• _Work instructions_: Nothing outside the range is to be copied. From the entries below, reproduce exactly the lines starting at the one with "What change would restore the symmetry?" and ending at the one with "How many objects changed", without pictures.

────────

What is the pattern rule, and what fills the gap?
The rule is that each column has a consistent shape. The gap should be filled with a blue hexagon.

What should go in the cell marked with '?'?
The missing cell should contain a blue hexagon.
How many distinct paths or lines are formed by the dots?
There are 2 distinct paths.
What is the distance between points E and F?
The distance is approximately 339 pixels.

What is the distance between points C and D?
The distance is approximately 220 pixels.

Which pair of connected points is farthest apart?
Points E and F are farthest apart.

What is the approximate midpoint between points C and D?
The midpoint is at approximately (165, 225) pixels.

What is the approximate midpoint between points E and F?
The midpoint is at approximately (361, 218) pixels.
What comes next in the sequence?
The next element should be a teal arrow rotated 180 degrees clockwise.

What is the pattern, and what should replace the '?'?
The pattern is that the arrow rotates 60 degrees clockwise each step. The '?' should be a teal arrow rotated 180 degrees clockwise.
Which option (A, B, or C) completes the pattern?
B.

────────

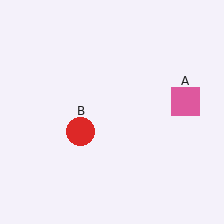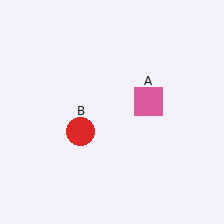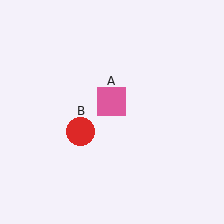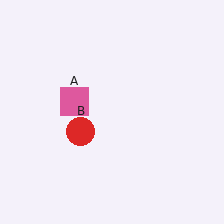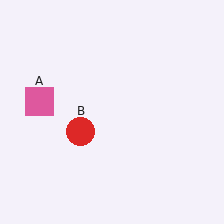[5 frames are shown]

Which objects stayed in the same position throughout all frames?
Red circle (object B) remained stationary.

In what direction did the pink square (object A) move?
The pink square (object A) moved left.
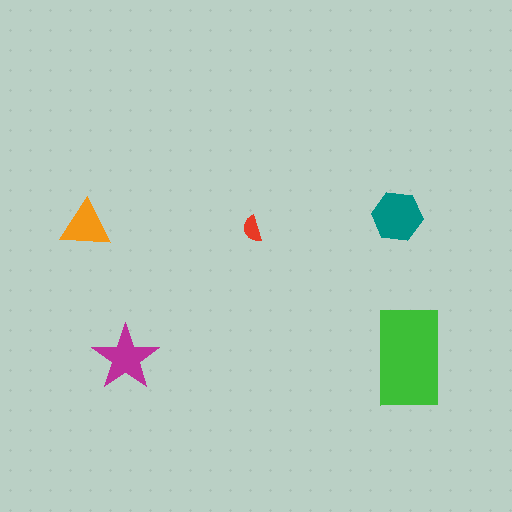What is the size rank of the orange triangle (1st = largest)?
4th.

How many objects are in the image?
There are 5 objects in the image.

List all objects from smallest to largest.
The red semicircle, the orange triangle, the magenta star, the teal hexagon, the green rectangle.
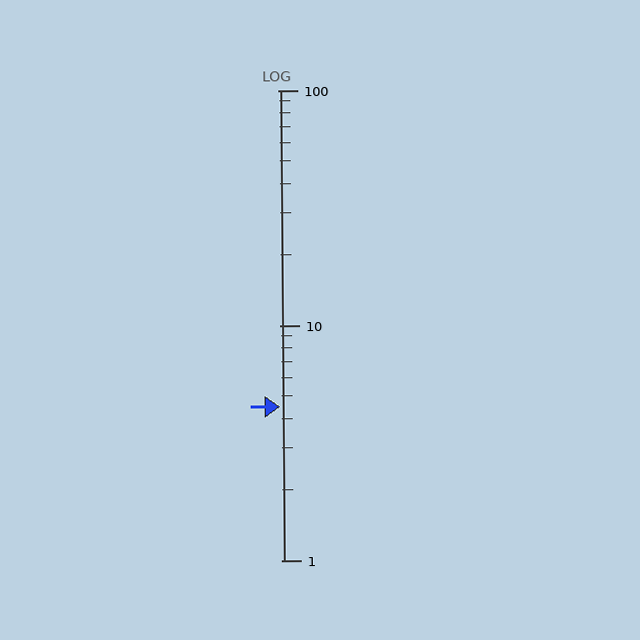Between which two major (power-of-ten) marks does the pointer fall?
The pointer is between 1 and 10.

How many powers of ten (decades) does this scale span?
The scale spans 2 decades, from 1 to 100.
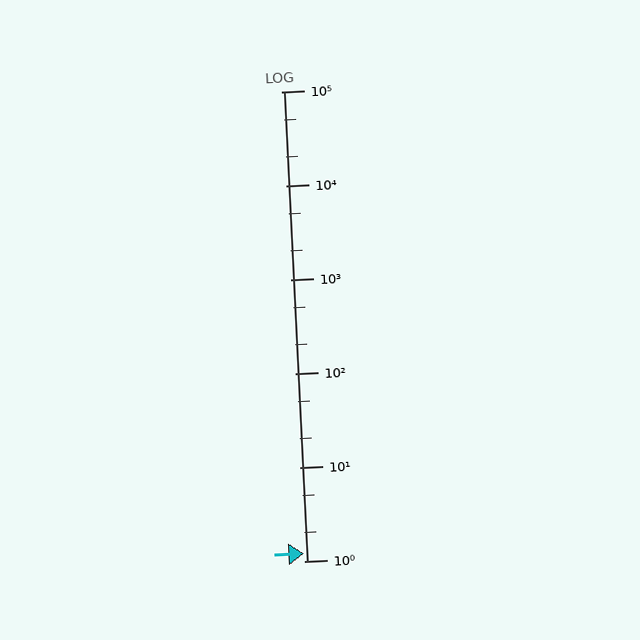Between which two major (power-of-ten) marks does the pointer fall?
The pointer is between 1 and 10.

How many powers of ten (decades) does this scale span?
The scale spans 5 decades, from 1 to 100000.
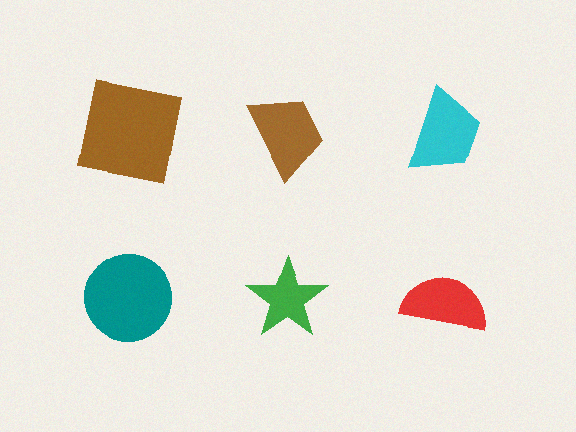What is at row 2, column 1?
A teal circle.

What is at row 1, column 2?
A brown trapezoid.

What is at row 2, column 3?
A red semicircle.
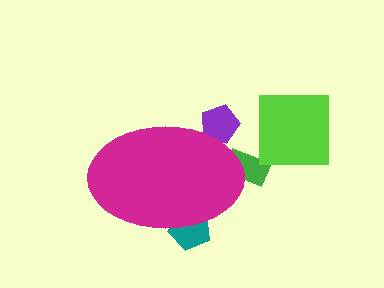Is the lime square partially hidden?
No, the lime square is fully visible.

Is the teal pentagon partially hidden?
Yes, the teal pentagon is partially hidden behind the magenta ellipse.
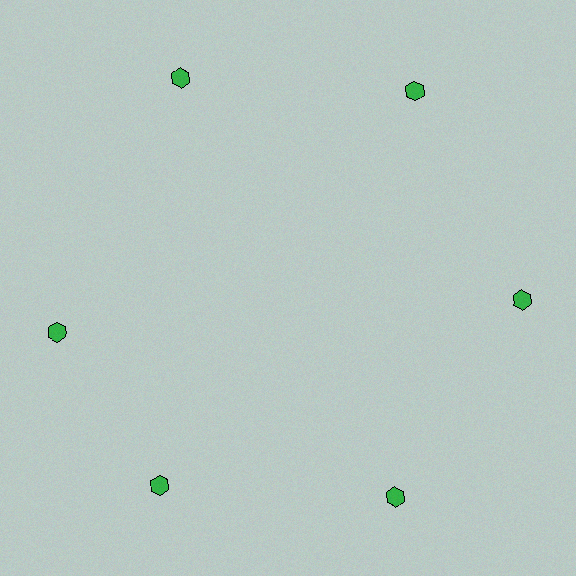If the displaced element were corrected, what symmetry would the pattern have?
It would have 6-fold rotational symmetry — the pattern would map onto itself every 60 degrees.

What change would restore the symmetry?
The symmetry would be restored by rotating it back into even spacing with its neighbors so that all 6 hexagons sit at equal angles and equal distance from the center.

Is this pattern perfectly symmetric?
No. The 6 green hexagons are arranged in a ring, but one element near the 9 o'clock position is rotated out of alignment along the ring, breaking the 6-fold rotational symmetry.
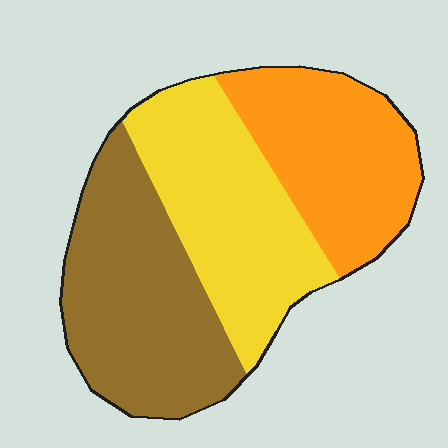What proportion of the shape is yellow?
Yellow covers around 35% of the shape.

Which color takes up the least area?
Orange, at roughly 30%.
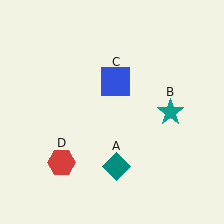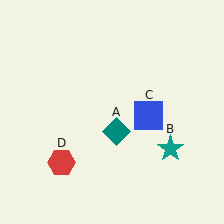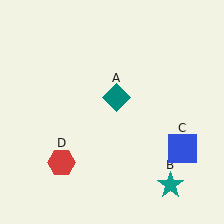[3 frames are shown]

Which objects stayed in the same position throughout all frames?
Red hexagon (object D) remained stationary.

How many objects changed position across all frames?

────────

• _Exercise answer_:
What change would restore the symmetry?
The symmetry would be restored by rotating it back into even spacing with its neighbors so that all 6 hexagons sit at equal angles and equal distance from the center.

Is this pattern perfectly symmetric?
No. The 6 green hexagons are arranged in a ring, but one element near the 9 o'clock position is rotated out of alignment along the ring, breaking the 6-fold rotational symmetry.
What proportion of the shape is yellow?
Yellow covers around 35% of the shape.

Which color takes up the least area?
Orange, at roughly 30%.
[3 frames are shown]

Which objects stayed in the same position throughout all frames?
Red hexagon (object D) remained stationary.

How many objects changed position across all frames?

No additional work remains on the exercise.